(begin)
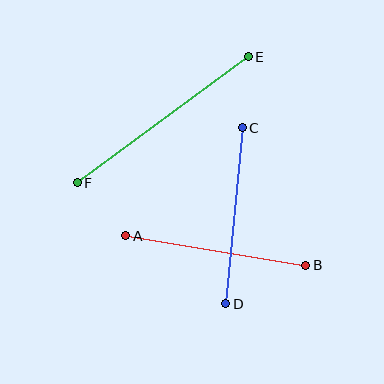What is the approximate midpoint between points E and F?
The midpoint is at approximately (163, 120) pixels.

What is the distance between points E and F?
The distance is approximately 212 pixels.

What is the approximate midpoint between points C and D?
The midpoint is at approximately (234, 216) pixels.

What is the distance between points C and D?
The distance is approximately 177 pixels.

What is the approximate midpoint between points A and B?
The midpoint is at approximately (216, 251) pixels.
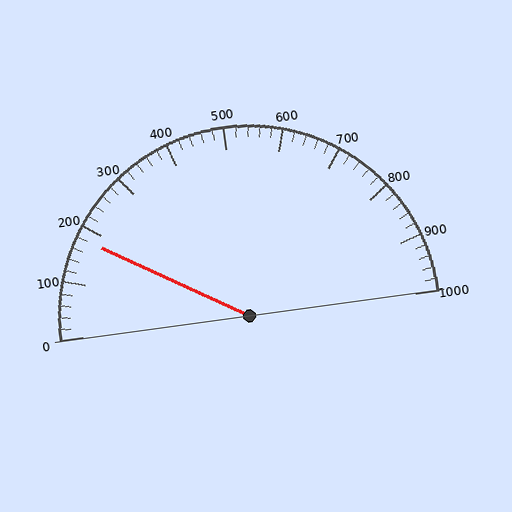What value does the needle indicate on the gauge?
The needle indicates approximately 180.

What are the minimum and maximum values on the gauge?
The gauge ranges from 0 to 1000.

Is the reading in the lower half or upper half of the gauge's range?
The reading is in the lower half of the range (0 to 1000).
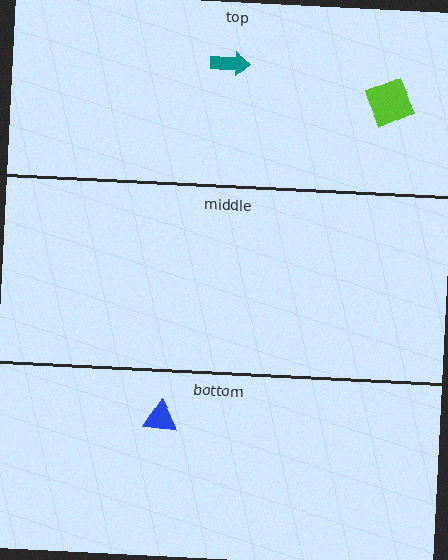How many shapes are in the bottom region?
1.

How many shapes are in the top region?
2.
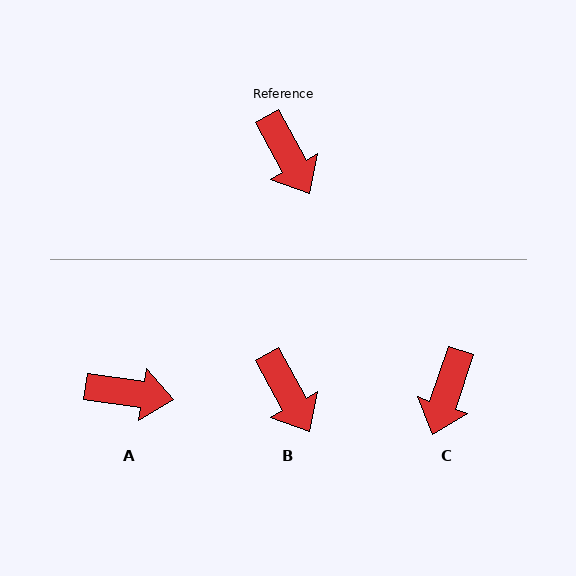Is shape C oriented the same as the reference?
(end)
Work to complete. Reproduce exactly, without any picture, the lines from the one bearing "What is the approximate midpoint between points C" to the last line of the records above.

Full solution.
What is the approximate midpoint between points C and D?
The midpoint is at approximately (234, 216) pixels.

What is the distance between points C and D?
The distance is approximately 177 pixels.

What is the approximate midpoint between points A and B?
The midpoint is at approximately (216, 251) pixels.
What value does the needle indicate on the gauge?
The needle indicates approximately 180.

What are the minimum and maximum values on the gauge?
The gauge ranges from 0 to 1000.

Is the reading in the lower half or upper half of the gauge's range?
The reading is in the lower half of the range (0 to 1000).
How many shapes are in the bottom region?
1.

How many shapes are in the top region?
2.
Is shape C oriented the same as the reference?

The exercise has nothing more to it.